DATA SECTION ::
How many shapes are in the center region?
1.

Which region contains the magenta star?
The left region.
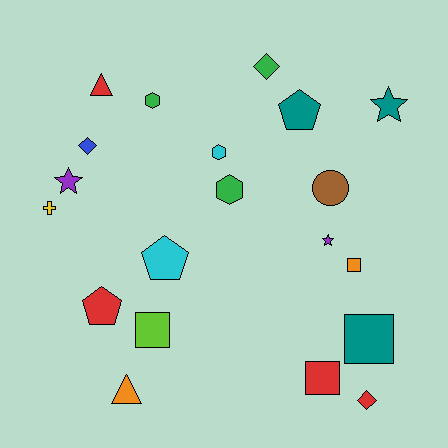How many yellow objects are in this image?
There is 1 yellow object.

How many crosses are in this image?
There is 1 cross.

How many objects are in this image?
There are 20 objects.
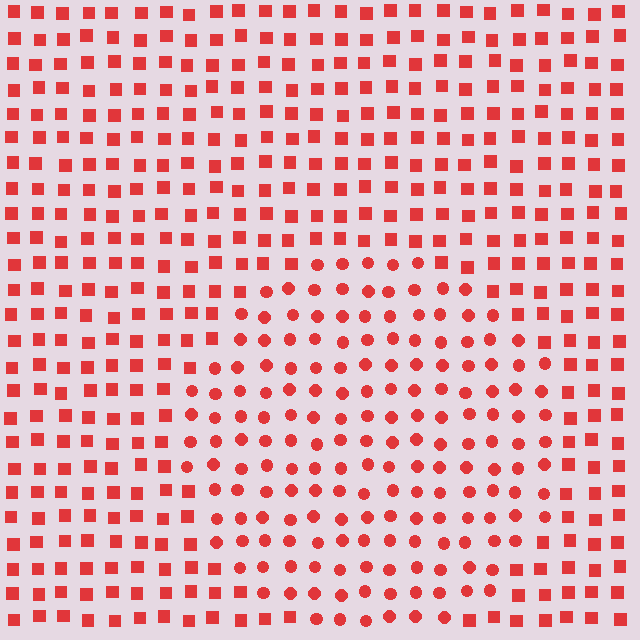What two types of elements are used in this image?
The image uses circles inside the circle region and squares outside it.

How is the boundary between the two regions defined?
The boundary is defined by a change in element shape: circles inside vs. squares outside. All elements share the same color and spacing.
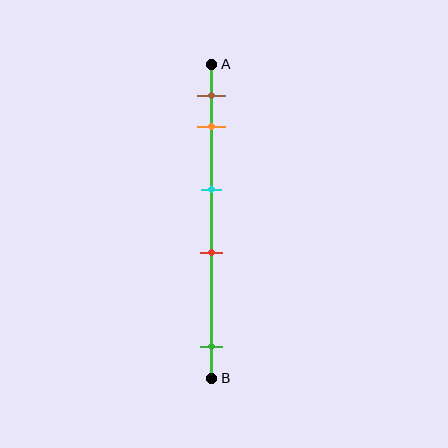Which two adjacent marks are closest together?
The brown and orange marks are the closest adjacent pair.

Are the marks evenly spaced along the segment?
No, the marks are not evenly spaced.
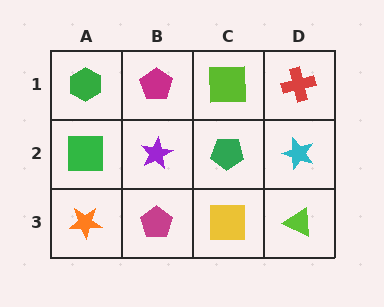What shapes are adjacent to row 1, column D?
A cyan star (row 2, column D), a lime square (row 1, column C).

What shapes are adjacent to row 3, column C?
A green pentagon (row 2, column C), a magenta pentagon (row 3, column B), a lime triangle (row 3, column D).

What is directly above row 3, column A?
A green square.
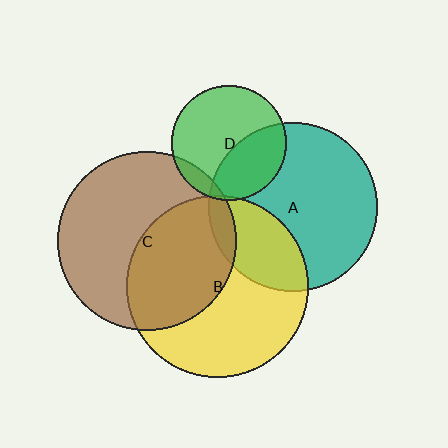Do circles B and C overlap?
Yes.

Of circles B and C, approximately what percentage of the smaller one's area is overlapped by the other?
Approximately 45%.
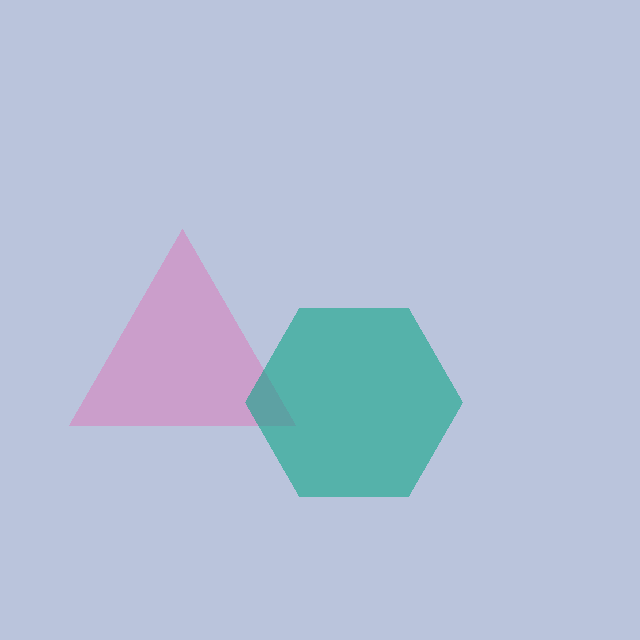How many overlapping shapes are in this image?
There are 2 overlapping shapes in the image.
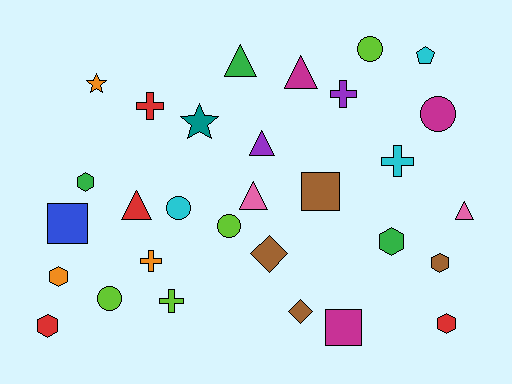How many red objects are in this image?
There are 4 red objects.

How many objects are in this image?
There are 30 objects.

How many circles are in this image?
There are 5 circles.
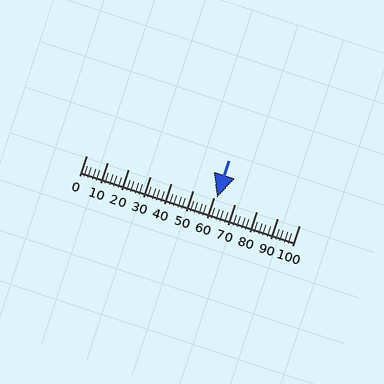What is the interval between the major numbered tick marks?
The major tick marks are spaced 10 units apart.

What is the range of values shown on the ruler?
The ruler shows values from 0 to 100.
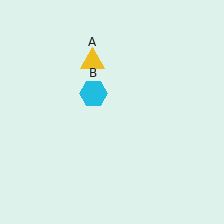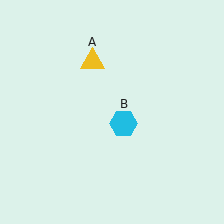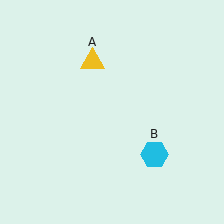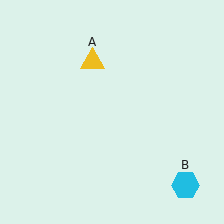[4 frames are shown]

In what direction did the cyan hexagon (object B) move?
The cyan hexagon (object B) moved down and to the right.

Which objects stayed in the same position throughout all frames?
Yellow triangle (object A) remained stationary.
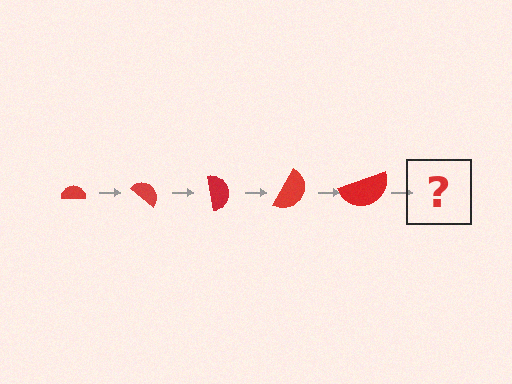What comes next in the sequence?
The next element should be a semicircle, larger than the previous one and rotated 200 degrees clockwise from the start.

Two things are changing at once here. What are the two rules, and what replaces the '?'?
The two rules are that the semicircle grows larger each step and it rotates 40 degrees clockwise each step. The '?' should be a semicircle, larger than the previous one and rotated 200 degrees clockwise from the start.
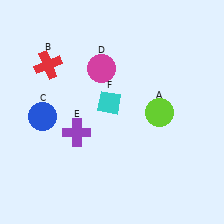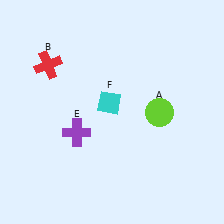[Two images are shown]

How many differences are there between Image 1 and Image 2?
There are 2 differences between the two images.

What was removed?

INSTRUCTIONS FOR THE TASK :: Print the lines from the one holding "In what direction" through the last line of the records, word for word, and omit the pictures.

RESPONSE ::
In what direction did the cyan hexagon (object B) move?
The cyan hexagon (object B) moved down and to the right.

Which objects stayed in the same position throughout all frames?
Yellow triangle (object A) remained stationary.
What comes next in the sequence?
The next element should be a semicircle, larger than the previous one and rotated 200 degrees clockwise from the start.

Two things are changing at once here. What are the two rules, and what replaces the '?'?
The two rules are that the semicircle grows larger each step and it rotates 40 degrees clockwise each step. The '?' should be a semicircle, larger than the previous one and rotated 200 degrees clockwise from the start.
[Two images are shown]

How many differences are there between Image 1 and Image 2?
There are 2 differences between the two images.

What was removed?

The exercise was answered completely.